● **THE TASK**: Write out the whole listing again, exactly.

● **EXERCISE MATERIAL**:
====================
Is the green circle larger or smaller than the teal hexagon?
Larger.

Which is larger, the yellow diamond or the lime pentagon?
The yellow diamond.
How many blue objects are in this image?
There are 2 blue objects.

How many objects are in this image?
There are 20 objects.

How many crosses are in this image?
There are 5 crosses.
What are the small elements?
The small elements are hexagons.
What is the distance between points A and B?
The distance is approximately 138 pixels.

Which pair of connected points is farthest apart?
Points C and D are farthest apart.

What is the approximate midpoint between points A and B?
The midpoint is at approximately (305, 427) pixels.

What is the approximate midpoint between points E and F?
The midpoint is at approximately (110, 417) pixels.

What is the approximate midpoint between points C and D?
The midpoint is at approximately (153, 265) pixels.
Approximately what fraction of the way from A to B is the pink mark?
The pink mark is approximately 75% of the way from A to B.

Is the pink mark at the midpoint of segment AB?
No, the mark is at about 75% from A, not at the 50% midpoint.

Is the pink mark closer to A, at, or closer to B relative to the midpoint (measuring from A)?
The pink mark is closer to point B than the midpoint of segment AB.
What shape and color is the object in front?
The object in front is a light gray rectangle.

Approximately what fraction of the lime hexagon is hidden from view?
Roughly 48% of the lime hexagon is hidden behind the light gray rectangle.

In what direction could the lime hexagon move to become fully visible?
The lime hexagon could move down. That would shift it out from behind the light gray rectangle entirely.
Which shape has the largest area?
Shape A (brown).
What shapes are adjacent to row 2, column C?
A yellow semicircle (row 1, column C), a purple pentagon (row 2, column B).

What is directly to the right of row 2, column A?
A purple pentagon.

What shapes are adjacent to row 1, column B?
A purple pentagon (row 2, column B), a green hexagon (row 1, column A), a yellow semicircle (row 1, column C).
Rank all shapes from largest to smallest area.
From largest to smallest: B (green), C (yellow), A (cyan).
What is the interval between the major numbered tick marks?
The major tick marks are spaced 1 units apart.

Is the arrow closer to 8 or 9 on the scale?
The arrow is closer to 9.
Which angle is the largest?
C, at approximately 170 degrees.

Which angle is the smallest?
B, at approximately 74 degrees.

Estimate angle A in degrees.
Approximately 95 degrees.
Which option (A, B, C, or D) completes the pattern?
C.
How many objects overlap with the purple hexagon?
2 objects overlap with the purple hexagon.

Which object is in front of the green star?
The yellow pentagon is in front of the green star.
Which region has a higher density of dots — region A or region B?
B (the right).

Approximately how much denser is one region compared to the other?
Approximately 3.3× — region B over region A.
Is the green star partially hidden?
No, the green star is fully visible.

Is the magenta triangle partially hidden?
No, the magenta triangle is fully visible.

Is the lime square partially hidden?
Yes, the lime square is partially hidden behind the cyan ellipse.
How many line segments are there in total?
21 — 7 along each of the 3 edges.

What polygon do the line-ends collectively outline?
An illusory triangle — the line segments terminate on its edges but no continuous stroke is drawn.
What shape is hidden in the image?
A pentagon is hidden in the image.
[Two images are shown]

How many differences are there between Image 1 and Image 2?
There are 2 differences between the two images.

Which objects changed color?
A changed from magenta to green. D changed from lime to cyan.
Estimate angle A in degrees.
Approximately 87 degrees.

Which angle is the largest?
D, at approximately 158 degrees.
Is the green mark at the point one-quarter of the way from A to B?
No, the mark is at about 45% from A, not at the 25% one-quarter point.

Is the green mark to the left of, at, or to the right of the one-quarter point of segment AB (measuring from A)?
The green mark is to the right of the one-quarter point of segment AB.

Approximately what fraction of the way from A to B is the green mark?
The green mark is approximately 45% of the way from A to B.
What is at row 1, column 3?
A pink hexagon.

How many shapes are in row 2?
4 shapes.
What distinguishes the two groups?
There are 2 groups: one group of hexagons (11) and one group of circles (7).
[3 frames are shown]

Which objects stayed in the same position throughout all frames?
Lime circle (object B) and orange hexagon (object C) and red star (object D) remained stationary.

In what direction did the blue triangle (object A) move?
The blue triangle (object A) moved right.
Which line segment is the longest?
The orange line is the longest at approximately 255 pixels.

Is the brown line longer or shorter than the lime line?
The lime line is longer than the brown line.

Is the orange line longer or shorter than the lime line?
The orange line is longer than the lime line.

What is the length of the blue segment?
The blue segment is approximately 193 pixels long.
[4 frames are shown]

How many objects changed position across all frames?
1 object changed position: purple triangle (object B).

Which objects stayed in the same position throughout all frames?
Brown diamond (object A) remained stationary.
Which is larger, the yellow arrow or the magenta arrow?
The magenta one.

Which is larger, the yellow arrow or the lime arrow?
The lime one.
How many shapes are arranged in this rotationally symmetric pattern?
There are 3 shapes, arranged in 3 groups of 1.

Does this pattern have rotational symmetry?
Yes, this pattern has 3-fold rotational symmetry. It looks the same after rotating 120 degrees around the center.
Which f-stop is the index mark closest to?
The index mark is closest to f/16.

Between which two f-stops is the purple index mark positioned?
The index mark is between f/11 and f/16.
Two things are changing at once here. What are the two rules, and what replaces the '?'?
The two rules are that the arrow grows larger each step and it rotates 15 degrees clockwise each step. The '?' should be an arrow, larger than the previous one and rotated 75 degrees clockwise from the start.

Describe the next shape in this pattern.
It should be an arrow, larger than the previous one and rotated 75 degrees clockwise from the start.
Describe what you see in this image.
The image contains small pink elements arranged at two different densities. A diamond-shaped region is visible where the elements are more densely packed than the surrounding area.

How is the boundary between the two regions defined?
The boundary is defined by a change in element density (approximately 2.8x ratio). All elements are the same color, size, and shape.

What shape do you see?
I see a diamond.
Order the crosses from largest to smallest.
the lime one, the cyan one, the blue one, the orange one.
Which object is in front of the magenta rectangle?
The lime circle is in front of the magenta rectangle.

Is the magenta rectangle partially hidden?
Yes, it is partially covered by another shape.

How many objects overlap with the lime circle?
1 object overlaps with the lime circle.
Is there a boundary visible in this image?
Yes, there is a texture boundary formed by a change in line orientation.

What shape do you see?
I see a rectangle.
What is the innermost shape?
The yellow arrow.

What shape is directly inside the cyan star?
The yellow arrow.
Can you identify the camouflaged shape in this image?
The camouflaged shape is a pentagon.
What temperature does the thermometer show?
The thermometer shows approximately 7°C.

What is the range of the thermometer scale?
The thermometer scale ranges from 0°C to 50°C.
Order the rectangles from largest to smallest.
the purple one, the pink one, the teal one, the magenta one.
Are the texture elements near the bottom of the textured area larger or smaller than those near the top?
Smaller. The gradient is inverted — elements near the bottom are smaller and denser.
====================
● **EXERCISE SOLUTION**:
Is the green circle larger or smaller than the teal hexagon?
Larger.

Which is larger, the yellow diamond or the lime pentagon?
The yellow diamond.
How many blue objects are in this image?
There are 2 blue objects.

How many objects are in this image?
There are 20 objects.

How many crosses are in this image?
There are 5 crosses.
What are the small elements?
The small elements are hexagons.
What is the distance between points A and B?
The distance is approximately 138 pixels.

Which pair of connected points is farthest apart?
Points C and D are farthest apart.

What is the approximate midpoint between points A and B?
The midpoint is at approximately (305, 427) pixels.

What is the approximate midpoint between points E and F?
The midpoint is at approximately (110, 417) pixels.

What is the approximate midpoint between points C and D?
The midpoint is at approximately (153, 265) pixels.
Approximately what fraction of the way from A to B is the pink mark?
The pink mark is approximately 75% of the way from A to B.

Is the pink mark at the midpoint of segment AB?
No, the mark is at about 75% from A, not at the 50% midpoint.

Is the pink mark closer to A, at, or closer to B relative to the midpoint (measuring from A)?
The pink mark is closer to point B than the midpoint of segment AB.
What shape and color is the object in front?
The object in front is a light gray rectangle.

Approximately what fraction of the lime hexagon is hidden from view?
Roughly 48% of the lime hexagon is hidden behind the light gray rectangle.

In what direction could the lime hexagon move to become fully visible?
The lime hexagon could move down. That would shift it out from behind the light gray rectangle entirely.
Which shape has the largest area?
Shape A (brown).
What shapes are adjacent to row 2, column C?
A yellow semicircle (row 1, column C), a purple pentagon (row 2, column B).

What is directly to the right of row 2, column A?
A purple pentagon.

What shapes are adjacent to row 1, column B?
A purple pentagon (row 2, column B), a green hexagon (row 1, column A), a yellow semicircle (row 1, column C).
Rank all shapes from largest to smallest area.
From largest to smallest: B (green), C (yellow), A (cyan).
What is the interval between the major numbered tick marks?
The major tick marks are spaced 1 units apart.

Is the arrow closer to 8 or 9 on the scale?
The arrow is closer to 9.
Which angle is the largest?
C, at approximately 170 degrees.

Which angle is the smallest?
B, at approximately 74 degrees.

Estimate angle A in degrees.
Approximately 95 degrees.
Which option (A, B, C, or D) completes the pattern?
C.
How many objects overlap with the purple hexagon?
2 objects overlap with the purple hexagon.

Which object is in front of the green star?
The yellow pentagon is in front of the green star.
Which region has a higher density of dots — region A or region B?
B (the right).

Approximately how much denser is one region compared to the other?
Approximately 3.3× — region B over region A.
Is the green star partially hidden?
No, the green star is fully visible.

Is the magenta triangle partially hidden?
No, the magenta triangle is fully visible.

Is the lime square partially hidden?
Yes, the lime square is partially hidden behind the cyan ellipse.
How many line segments are there in total?
21 — 7 along each of the 3 edges.

What polygon do the line-ends collectively outline?
An illusory triangle — the line segments terminate on its edges but no continuous stroke is drawn.
What shape is hidden in the image?
A pentagon is hidden in the image.
[Two images are shown]

How many differences are there between Image 1 and Image 2?
There are 2 differences between the two images.

Which objects changed color?
A changed from magenta to green. D changed from lime to cyan.
Estimate angle A in degrees.
Approximately 87 degrees.

Which angle is the largest?
D, at approximately 158 degrees.
Is the green mark at the point one-quarter of the way from A to B?
No, the mark is at about 45% from A, not at the 25% one-quarter point.

Is the green mark to the left of, at, or to the right of the one-quarter point of segment AB (measuring from A)?
The green mark is to the right of the one-quarter point of segment AB.

Approximately what fraction of the way from A to B is the green mark?
The green mark is approximately 45% of the way from A to B.
What is at row 1, column 3?
A pink hexagon.

How many shapes are in row 2?
4 shapes.
What distinguishes the two groups?
There are 2 groups: one group of hexagons (11) and one group of circles (7).
[3 frames are shown]

Which objects stayed in the same position throughout all frames?
Lime circle (object B) and orange hexagon (object C) and red star (object D) remained stationary.

In what direction did the blue triangle (object A) move?
The blue triangle (object A) moved right.
Which line segment is the longest?
The orange line is the longest at approximately 255 pixels.

Is the brown line longer or shorter than the lime line?
The lime line is longer than the brown line.

Is the orange line longer or shorter than the lime line?
The orange line is longer than the lime line.

What is the length of the blue segment?
The blue segment is approximately 193 pixels long.
[4 frames are shown]

How many objects changed position across all frames?
1 object changed position: purple triangle (object B).

Which objects stayed in the same position throughout all frames?
Brown diamond (object A) remained stationary.
Which is larger, the yellow arrow or the magenta arrow?
The magenta one.

Which is larger, the yellow arrow or the lime arrow?
The lime one.
How many shapes are arranged in this rotationally symmetric pattern?
There are 3 shapes, arranged in 3 groups of 1.

Does this pattern have rotational symmetry?
Yes, this pattern has 3-fold rotational symmetry. It looks the same after rotating 120 degrees around the center.
Which f-stop is the index mark closest to?
The index mark is closest to f/16.

Between which two f-stops is the purple index mark positioned?
The index mark is between f/11 and f/16.
Two things are changing at once here. What are the two rules, and what replaces the '?'?
The two rules are that the arrow grows larger each step and it rotates 15 degrees clockwise each step. The '?' should be an arrow, larger than the previous one and rotated 75 degrees clockwise from the start.

Describe the next shape in this pattern.
It should be an arrow, larger than the previous one and rotated 75 degrees clockwise from the start.
Describe what you see in this image.
The image contains small pink elements arranged at two different densities. A diamond-shaped region is visible where the elements are more densely packed than the surrounding area.

How is the boundary between the two regions defined?
The boundary is defined by a change in element density (approximately 2.8x ratio). All elements are the same color, size, and shape.

What shape do you see?
I see a diamond.
Order the crosses from largest to smallest.
the lime one, the cyan one, the blue one, the orange one.
Which object is in front of the magenta rectangle?
The lime circle is in front of the magenta rectangle.

Is the magenta rectangle partially hidden?
Yes, it is partially covered by another shape.

How many objects overlap with the lime circle?
1 object overlaps with the lime circle.
Is there a boundary visible in this image?
Yes, there is a texture boundary formed by a change in line orientation.

What shape do you see?
I see a rectangle.
What is the innermost shape?
The yellow arrow.

What shape is directly inside the cyan star?
The yellow arrow.
Can you identify the camouflaged shape in this image?
The camouflaged shape is a pentagon.
What temperature does the thermometer show?
The thermometer shows approximately 7°C.

What is the range of the thermometer scale?
The thermometer scale ranges from 0°C to 50°C.
Order the rectangles from largest to smallest.
the purple one, the pink one, the teal one, the magenta one.
Are the texture elements near the bottom of the textured area larger or smaller than those near the top?
Smaller. The gradient is inverted — elements near the bottom are smaller and denser.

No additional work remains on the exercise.